▶ _Goal of the exercise_: Omit all pictures. Quote the lines from the one with "Are the texture" through the end of the listing below, exactly as they appear.

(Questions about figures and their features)
************

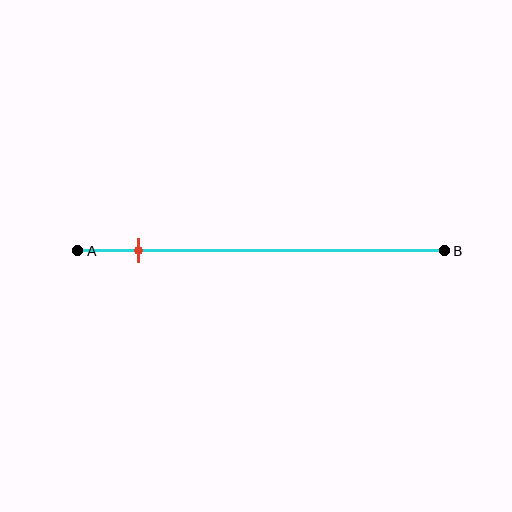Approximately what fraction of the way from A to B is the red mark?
The red mark is approximately 15% of the way from A to B.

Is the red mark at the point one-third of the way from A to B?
No, the mark is at about 15% from A, not at the 33% one-third point.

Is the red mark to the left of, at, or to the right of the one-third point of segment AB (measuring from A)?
The red mark is to the left of the one-third point of segment AB.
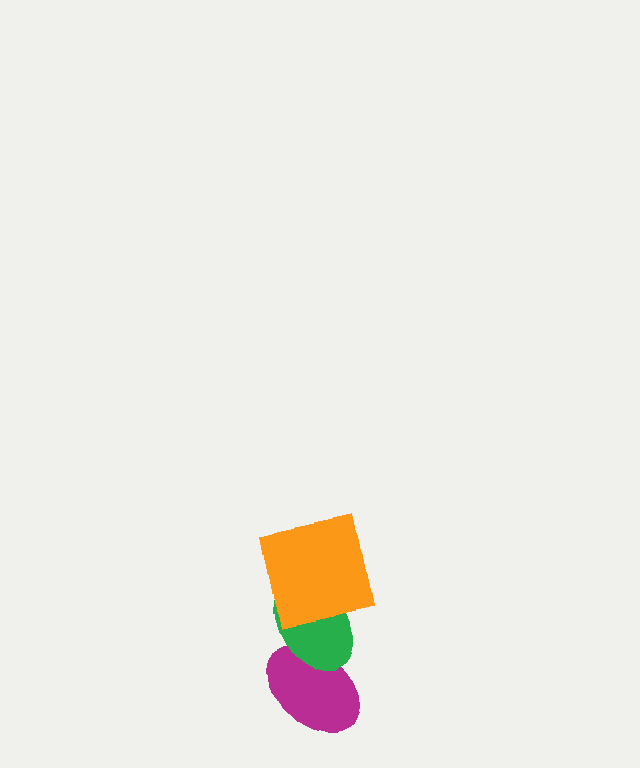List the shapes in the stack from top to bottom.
From top to bottom: the orange square, the green ellipse, the magenta ellipse.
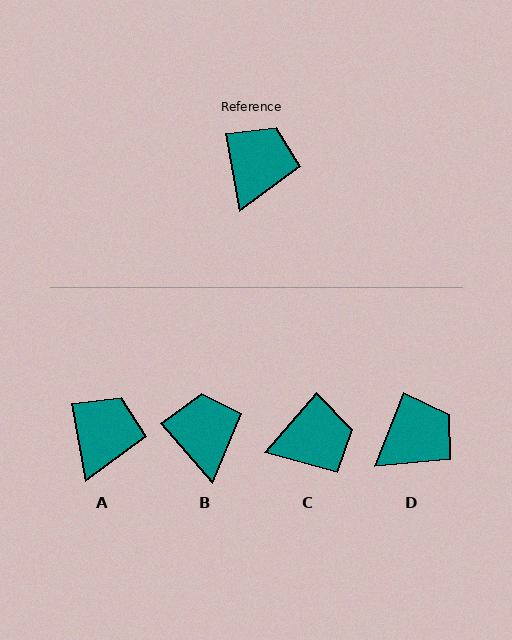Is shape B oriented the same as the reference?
No, it is off by about 31 degrees.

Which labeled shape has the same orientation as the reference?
A.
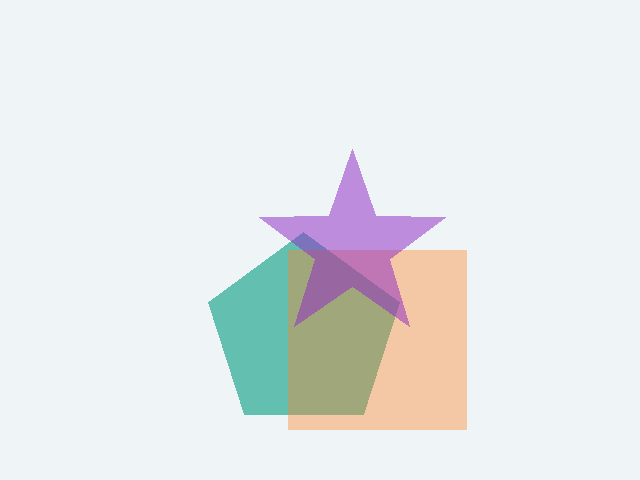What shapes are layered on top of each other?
The layered shapes are: a teal pentagon, an orange square, a purple star.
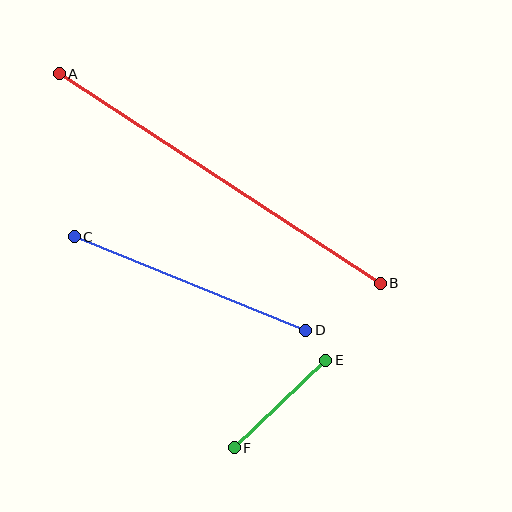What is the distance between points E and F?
The distance is approximately 126 pixels.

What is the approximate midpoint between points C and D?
The midpoint is at approximately (190, 283) pixels.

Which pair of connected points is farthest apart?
Points A and B are farthest apart.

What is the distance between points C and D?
The distance is approximately 249 pixels.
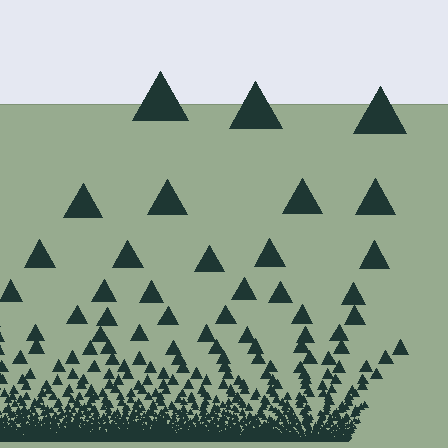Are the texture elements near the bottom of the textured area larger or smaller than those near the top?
Smaller. The gradient is inverted — elements near the bottom are smaller and denser.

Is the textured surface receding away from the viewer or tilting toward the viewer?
The surface appears to tilt toward the viewer. Texture elements get larger and sparser toward the top.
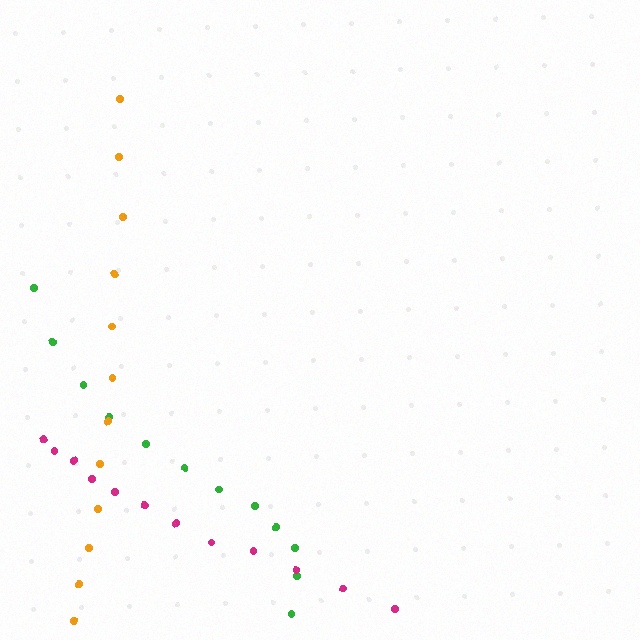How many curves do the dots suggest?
There are 3 distinct paths.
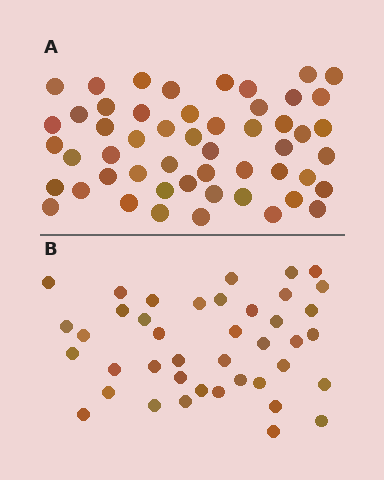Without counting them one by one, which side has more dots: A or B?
Region A (the top region) has more dots.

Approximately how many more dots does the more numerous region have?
Region A has roughly 12 or so more dots than region B.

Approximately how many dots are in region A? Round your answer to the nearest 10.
About 50 dots. (The exact count is 52, which rounds to 50.)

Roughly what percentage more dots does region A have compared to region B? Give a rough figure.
About 25% more.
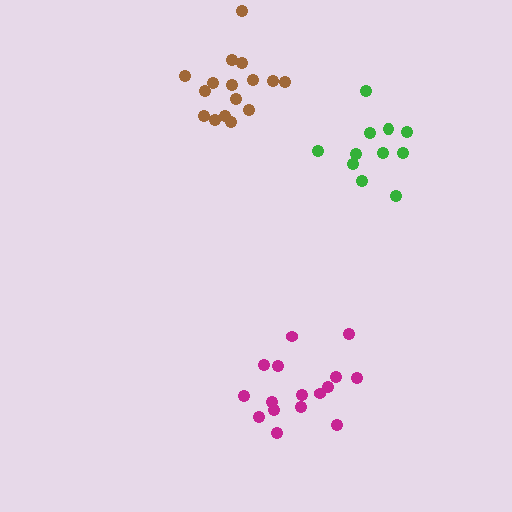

************

▶ _Written answer_:
Are the texture elements near the bottom of the textured area larger or smaller than those near the top?
Smaller. The gradient is inverted — elements near the bottom are smaller and denser.

Is the textured surface receding away from the viewer or tilting toward the viewer?
The surface appears to tilt toward the viewer. Texture elements get larger and sparser toward the top.
How many curves do the dots suggest?
There are 3 distinct paths.
Without counting them one by one, which side has more dots: A or B?
Region A (the top region) has more dots.

Approximately how many more dots does the more numerous region have?
Region A has roughly 12 or so more dots than region B.

Approximately how many dots are in region A? Round your answer to the nearest 10.
About 50 dots. (The exact count is 52, which rounds to 50.)

Roughly what percentage more dots does region A have compared to region B? Give a rough figure.
About 25% more.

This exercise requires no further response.